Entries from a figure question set
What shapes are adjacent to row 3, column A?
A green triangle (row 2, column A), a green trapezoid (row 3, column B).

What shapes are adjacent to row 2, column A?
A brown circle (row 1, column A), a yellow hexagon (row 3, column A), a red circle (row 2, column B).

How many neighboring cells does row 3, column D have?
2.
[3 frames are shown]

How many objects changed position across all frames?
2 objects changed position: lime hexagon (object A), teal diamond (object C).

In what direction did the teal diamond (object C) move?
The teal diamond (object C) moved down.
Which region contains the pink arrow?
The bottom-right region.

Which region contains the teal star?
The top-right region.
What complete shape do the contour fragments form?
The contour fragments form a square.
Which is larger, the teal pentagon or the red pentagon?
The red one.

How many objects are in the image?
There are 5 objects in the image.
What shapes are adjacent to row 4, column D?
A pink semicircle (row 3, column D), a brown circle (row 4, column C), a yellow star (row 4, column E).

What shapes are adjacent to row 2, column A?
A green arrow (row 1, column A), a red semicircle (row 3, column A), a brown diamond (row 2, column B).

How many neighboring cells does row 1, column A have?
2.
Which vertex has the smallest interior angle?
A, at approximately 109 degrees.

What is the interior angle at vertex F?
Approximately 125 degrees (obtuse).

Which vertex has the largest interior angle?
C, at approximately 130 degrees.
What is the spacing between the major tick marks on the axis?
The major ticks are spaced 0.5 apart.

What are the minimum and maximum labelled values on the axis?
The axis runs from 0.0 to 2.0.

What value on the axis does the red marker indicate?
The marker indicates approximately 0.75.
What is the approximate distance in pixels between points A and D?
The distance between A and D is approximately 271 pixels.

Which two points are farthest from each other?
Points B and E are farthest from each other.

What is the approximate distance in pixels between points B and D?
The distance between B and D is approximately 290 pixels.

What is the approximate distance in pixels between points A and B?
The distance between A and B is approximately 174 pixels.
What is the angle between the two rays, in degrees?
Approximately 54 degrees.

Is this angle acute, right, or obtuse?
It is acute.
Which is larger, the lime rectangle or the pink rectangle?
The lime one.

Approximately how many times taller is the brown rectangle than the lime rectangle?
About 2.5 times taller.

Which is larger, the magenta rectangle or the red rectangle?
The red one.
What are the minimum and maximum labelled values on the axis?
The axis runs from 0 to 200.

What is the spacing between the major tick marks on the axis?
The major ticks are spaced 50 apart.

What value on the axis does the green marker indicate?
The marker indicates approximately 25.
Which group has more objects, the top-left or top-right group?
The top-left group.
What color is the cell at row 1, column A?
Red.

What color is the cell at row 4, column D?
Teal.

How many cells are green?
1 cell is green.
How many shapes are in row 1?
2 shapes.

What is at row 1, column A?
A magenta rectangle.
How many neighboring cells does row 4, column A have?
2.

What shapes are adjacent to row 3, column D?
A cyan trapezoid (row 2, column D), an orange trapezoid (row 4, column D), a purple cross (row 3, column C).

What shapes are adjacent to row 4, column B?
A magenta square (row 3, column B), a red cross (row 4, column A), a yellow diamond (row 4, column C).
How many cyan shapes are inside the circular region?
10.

• [GOAL OF THE EXERCISE]:
Every record should be retyped so that it matches the original exactly.

• [REPLY]:
What shapes are adjacent to row 3, column A?
A green triangle (row 2, column A), a green trapezoid (row 3, column B).

What shapes are adjacent to row 2, column A?
A brown circle (row 1, column A), a yellow hexagon (row 3, column A), a red circle (row 2, column B).

How many neighboring cells does row 3, column D have?
2.
[3 frames are shown]

How many objects changed position across all frames?
2 objects changed position: lime hexagon (object A), teal diamond (object C).

In what direction did the teal diamond (object C) move?
The teal diamond (object C) moved down.
Which region contains the pink arrow?
The bottom-right region.

Which region contains the teal star?
The top-right region.
What complete shape do the contour fragments form?
The contour fragments form a square.
Which is larger, the teal pentagon or the red pentagon?
The red one.

How many objects are in the image?
There are 5 objects in the image.
What shapes are adjacent to row 4, column D?
A pink semicircle (row 3, column D), a brown circle (row 4, column C), a yellow star (row 4, column E).

What shapes are adjacent to row 2, column A?
A green arrow (row 1, column A), a red semicircle (row 3, column A), a brown diamond (row 2, column B).

How many neighboring cells does row 1, column A have?
2.
Which vertex has the smallest interior angle?
A, at approximately 109 degrees.

What is the interior angle at vertex F?
Approximately 125 degrees (obtuse).

Which vertex has the largest interior angle?
C, at approximately 130 degrees.
What is the spacing between the major tick marks on the axis?
The major ticks are spaced 0.5 apart.

What are the minimum and maximum labelled values on the axis?
The axis runs from 0.0 to 2.0.

What value on the axis does the red marker indicate?
The marker indicates approximately 0.75.
What is the approximate distance in pixels between points A and D?
The distance between A and D is approximately 271 pixels.

Which two points are farthest from each other?
Points B and E are farthest from each other.

What is the approximate distance in pixels between points B and D?
The distance between B and D is approximately 290 pixels.

What is the approximate distance in pixels between points A and B?
The distance between A and B is approximately 174 pixels.
What is the angle between the two rays, in degrees?
Approximately 54 degrees.

Is this angle acute, right, or obtuse?
It is acute.
Which is larger, the lime rectangle or the pink rectangle?
The lime one.

Approximately how many times taller is the brown rectangle than the lime rectangle?
About 2.5 times taller.

Which is larger, the magenta rectangle or the red rectangle?
The red one.
What are the minimum and maximum labelled values on the axis?
The axis runs from 0 to 200.

What is the spacing between the major tick marks on the axis?
The major ticks are spaced 50 apart.

What value on the axis does the green marker indicate?
The marker indicates approximately 25.
Which group has more objects, the top-left or top-right group?
The top-left group.
What color is the cell at row 1, column A?
Red.

What color is the cell at row 4, column D?
Teal.

How many cells are green?
1 cell is green.
How many shapes are in row 1?
2 shapes.

What is at row 1, column A?
A magenta rectangle.
How many neighboring cells does row 4, column A have?
2.

What shapes are adjacent to row 3, column D?
A cyan trapezoid (row 2, column D), an orange trapezoid (row 4, column D), a purple cross (row 3, column C).

What shapes are adjacent to row 4, column B?
A magenta square (row 3, column B), a red cross (row 4, column A), a yellow diamond (row 4, column C).
How many cyan shapes are inside the circular region?
10.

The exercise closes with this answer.